### What to do
Find the line containing "Is the brown" in the listing below; reproduce it and every line after, exactly. Skip pictures.

────────────────

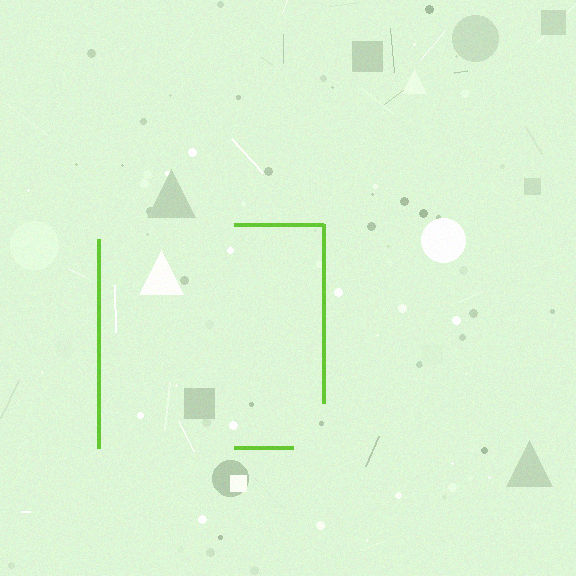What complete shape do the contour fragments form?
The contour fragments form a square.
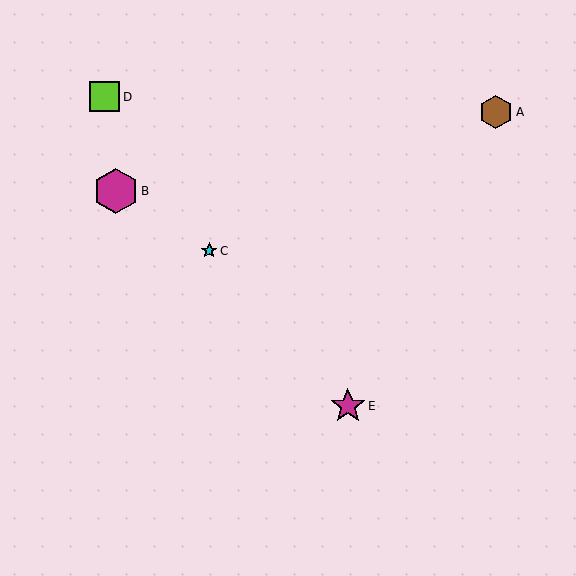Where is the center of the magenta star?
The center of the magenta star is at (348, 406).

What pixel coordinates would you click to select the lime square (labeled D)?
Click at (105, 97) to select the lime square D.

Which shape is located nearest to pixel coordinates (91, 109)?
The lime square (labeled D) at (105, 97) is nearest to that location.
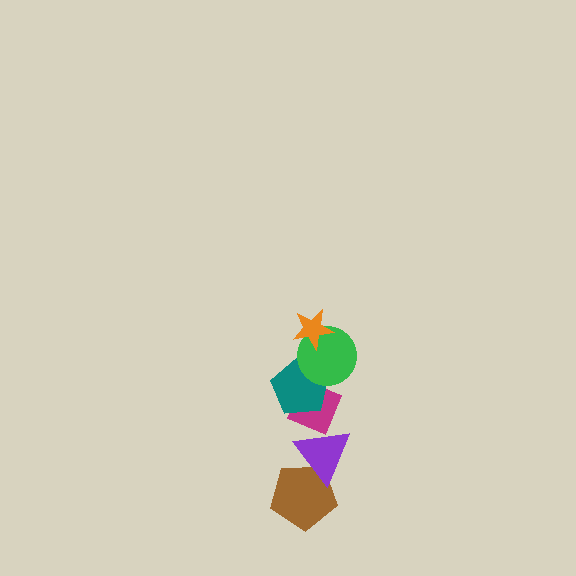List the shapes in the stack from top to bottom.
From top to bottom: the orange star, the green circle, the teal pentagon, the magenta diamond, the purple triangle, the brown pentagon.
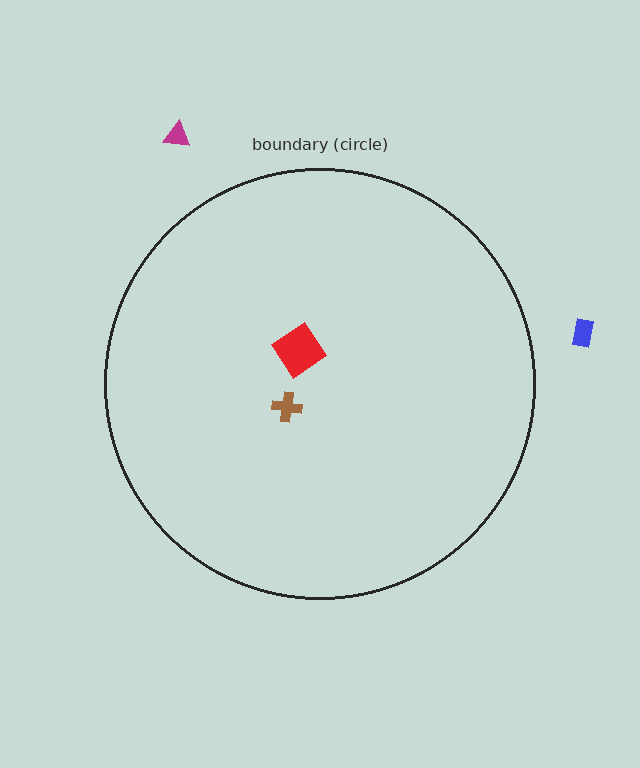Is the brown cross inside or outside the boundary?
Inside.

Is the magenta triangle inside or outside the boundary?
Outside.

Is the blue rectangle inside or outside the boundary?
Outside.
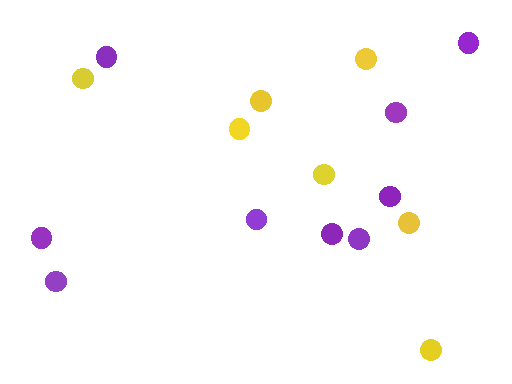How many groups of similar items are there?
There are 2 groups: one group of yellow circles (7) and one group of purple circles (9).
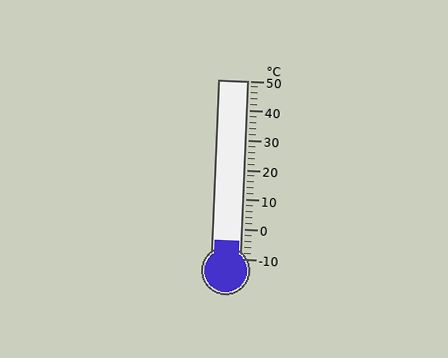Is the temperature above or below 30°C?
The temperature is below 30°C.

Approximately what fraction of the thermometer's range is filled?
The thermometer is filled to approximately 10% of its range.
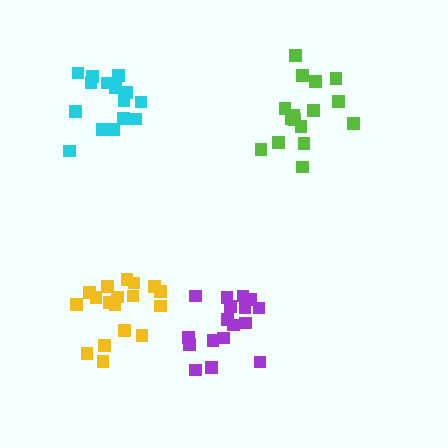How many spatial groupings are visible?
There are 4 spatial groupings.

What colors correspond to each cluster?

────────────────

### Answer to this problem
Is the brown cross inside or outside the boundary?
Inside.

Is the magenta triangle inside or outside the boundary?
Outside.

Is the blue rectangle inside or outside the boundary?
Outside.
How many groups of similar items are there?
There are 2 groups: one group of yellow circles (7) and one group of purple circles (9).
Is the temperature above or below 30°C?
The temperature is below 30°C.

Approximately what fraction of the thermometer's range is filled?
The thermometer is filled to approximately 10% of its range.
How many spatial groupings are visible?
There are 4 spatial groupings.

What colors correspond to each cluster?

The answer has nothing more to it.